- TASK INPUT
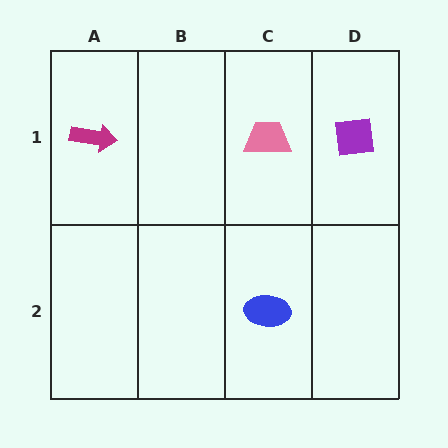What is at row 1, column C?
A pink trapezoid.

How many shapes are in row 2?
1 shape.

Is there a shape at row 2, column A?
No, that cell is empty.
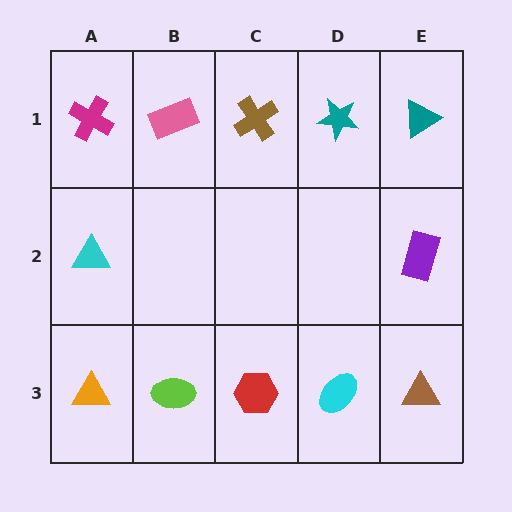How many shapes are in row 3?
5 shapes.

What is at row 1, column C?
A brown cross.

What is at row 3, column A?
An orange triangle.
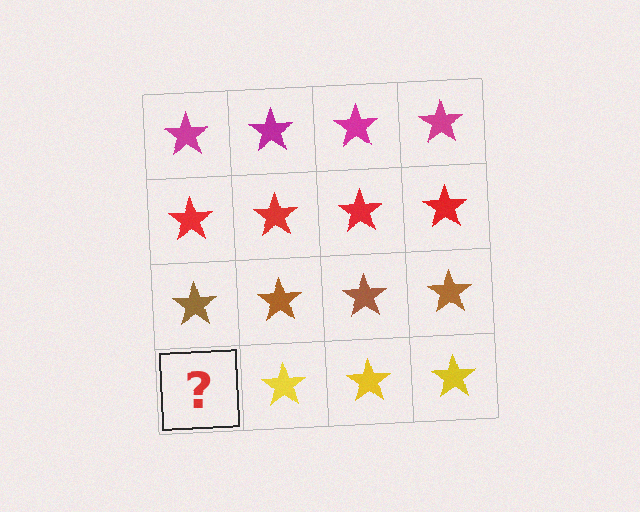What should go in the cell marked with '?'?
The missing cell should contain a yellow star.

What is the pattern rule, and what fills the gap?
The rule is that each row has a consistent color. The gap should be filled with a yellow star.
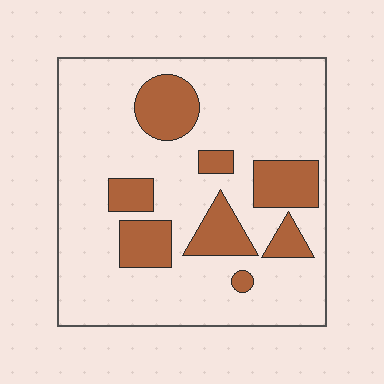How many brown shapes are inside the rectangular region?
8.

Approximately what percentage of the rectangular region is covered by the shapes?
Approximately 20%.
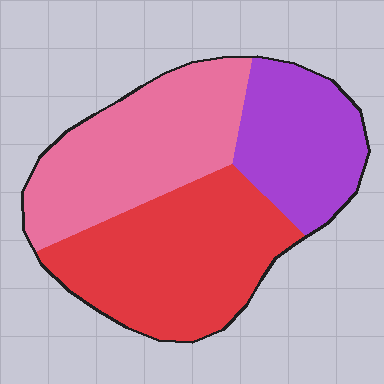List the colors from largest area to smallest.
From largest to smallest: red, pink, purple.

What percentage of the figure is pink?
Pink takes up between a third and a half of the figure.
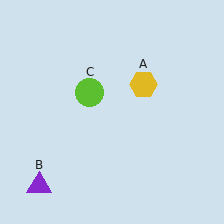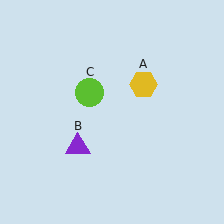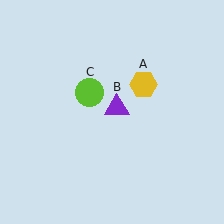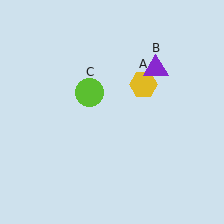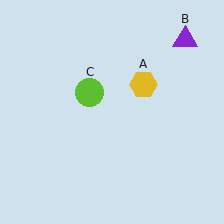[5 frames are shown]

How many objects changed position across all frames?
1 object changed position: purple triangle (object B).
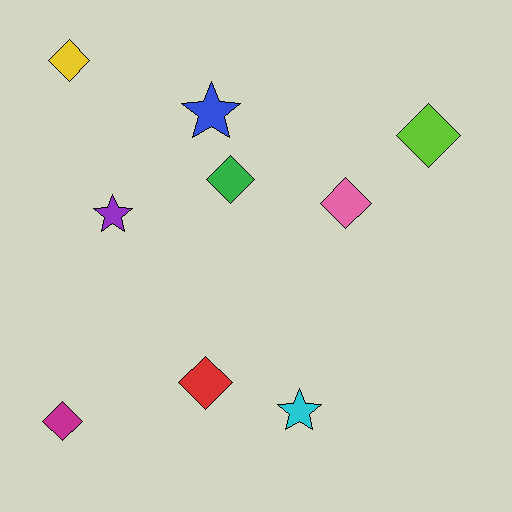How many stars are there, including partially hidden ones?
There are 3 stars.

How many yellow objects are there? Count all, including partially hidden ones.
There is 1 yellow object.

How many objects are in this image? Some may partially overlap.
There are 9 objects.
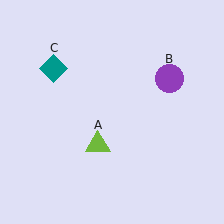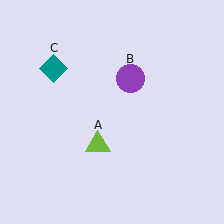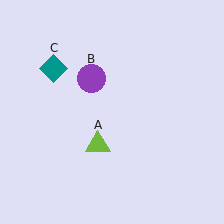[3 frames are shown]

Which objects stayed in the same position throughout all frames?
Lime triangle (object A) and teal diamond (object C) remained stationary.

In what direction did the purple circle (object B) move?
The purple circle (object B) moved left.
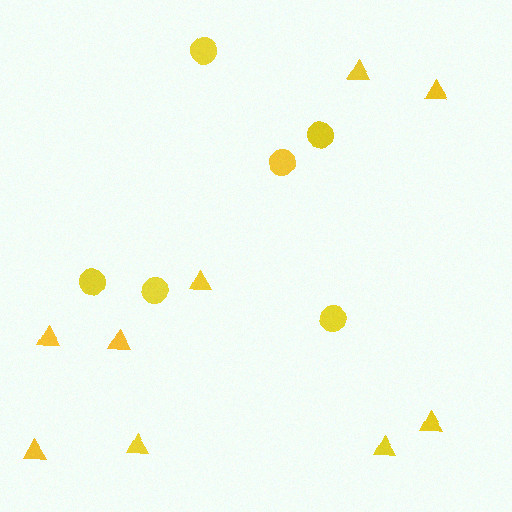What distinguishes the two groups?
There are 2 groups: one group of triangles (9) and one group of circles (6).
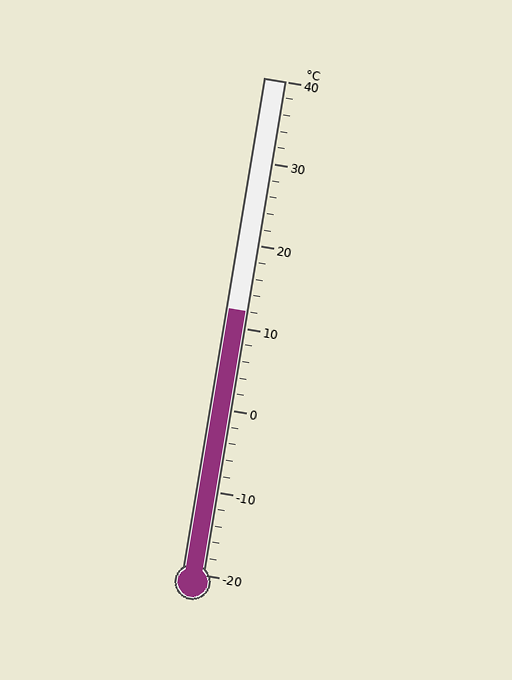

- PROBLEM TO WORK ON
All of the entries above should be copied exactly, except for the pictures.

- SOLUTION TO THIS PROBLEM
What is at row 1, column C?
A pink trapezoid.

How many shapes are in row 2?
1 shape.

Is there a shape at row 2, column A?
No, that cell is empty.
How many shapes are in row 3?
5 shapes.

What is at row 1, column C?
A brown cross.

What is at row 3, column A?
An orange triangle.
What should go in the cell marked with '?'?
The missing cell should contain a yellow star.

What is the pattern rule, and what fills the gap?
The rule is that each row has a consistent color. The gap should be filled with a yellow star.
How many brown shapes are inside the rectangular region?
8.

Approximately what percentage of the rectangular region is covered by the shapes?
Approximately 20%.
List the colors from largest area to smallest.
From largest to smallest: red, pink, purple.

What percentage of the figure is pink?
Pink takes up between a third and a half of the figure.
[5 frames are shown]

How many objects changed position across all frames?
1 object changed position: purple triangle (object B).
How many stars are there, including partially hidden ones?
There are 3 stars.

How many yellow objects are there? Count all, including partially hidden ones.
There is 1 yellow object.

How many objects are in this image? Some may partially overlap.
There are 9 objects.
[3 frames are shown]

Which objects stayed in the same position throughout all frames?
Lime triangle (object A) and teal diamond (object C) remained stationary.

In what direction did the purple circle (object B) move?
The purple circle (object B) moved left.
What distinguishes the two groups?
There are 2 groups: one group of triangles (9) and one group of circles (6).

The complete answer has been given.